YOUR GOAL = Exactly the lines from the one containing "Which is larger, the lime star or the brown" through the final line of the listing are to be retyped, and nothing more.
# GIVEN DATA start
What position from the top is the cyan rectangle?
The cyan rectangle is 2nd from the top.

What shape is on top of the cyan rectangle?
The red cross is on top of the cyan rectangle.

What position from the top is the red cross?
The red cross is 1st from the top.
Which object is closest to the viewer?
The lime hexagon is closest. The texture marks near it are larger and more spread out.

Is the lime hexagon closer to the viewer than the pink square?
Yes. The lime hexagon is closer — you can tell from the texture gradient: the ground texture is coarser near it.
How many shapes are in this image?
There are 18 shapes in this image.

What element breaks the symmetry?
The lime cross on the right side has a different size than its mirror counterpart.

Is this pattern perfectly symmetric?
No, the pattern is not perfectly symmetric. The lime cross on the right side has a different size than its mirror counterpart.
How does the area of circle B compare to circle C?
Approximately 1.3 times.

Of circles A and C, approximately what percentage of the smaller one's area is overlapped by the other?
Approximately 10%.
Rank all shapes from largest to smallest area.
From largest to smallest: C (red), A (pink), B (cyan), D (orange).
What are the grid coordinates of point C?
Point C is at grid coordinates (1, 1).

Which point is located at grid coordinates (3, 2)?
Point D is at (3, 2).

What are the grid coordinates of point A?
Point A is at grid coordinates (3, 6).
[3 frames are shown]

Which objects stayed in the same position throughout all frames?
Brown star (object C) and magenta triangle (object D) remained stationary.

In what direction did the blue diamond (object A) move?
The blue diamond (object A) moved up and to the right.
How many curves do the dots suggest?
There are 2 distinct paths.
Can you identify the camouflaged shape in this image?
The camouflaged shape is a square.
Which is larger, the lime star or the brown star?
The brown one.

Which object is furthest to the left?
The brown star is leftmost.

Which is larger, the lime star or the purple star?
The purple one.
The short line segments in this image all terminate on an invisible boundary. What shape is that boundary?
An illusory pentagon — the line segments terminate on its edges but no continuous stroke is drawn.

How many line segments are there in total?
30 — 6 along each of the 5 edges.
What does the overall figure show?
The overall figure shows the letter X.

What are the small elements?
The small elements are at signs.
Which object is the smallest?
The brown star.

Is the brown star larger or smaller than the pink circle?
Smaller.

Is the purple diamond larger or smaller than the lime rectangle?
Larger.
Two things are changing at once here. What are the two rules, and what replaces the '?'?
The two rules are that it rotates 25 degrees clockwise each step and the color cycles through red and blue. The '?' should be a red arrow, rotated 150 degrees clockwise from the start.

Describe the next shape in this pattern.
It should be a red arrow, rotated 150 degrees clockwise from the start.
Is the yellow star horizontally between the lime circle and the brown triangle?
# GIVEN DATA end
COMPLETE RESPONSE =
Which is larger, the lime star or the brown star?
The brown one.

Which object is furthest to the left?
The brown star is leftmost.

Which is larger, the lime star or the purple star?
The purple one.
The short line segments in this image all terminate on an invisible boundary. What shape is that boundary?
An illusory pentagon — the line segments terminate on its edges but no continuous stroke is drawn.

How many line segments are there in total?
30 — 6 along each of the 5 edges.
What does the overall figure show?
The overall figure shows the letter X.

What are the small elements?
The small elements are at signs.
Which object is the smallest?
The brown star.

Is the brown star larger or smaller than the pink circle?
Smaller.

Is the purple diamond larger or smaller than the lime rectangle?
Larger.
Two things are changing at once here. What are the two rules, and what replaces the '?'?
The two rules are that it rotates 25 degrees clockwise each step and the color cycles through red and blue. The '?' should be a red arrow, rotated 150 degrees clockwise from the start.

Describe the next shape in this pattern.
It should be a red arrow, rotated 150 degrees clockwise from the start.
Is the yellow star horizontally between the lime circle and the brown triangle?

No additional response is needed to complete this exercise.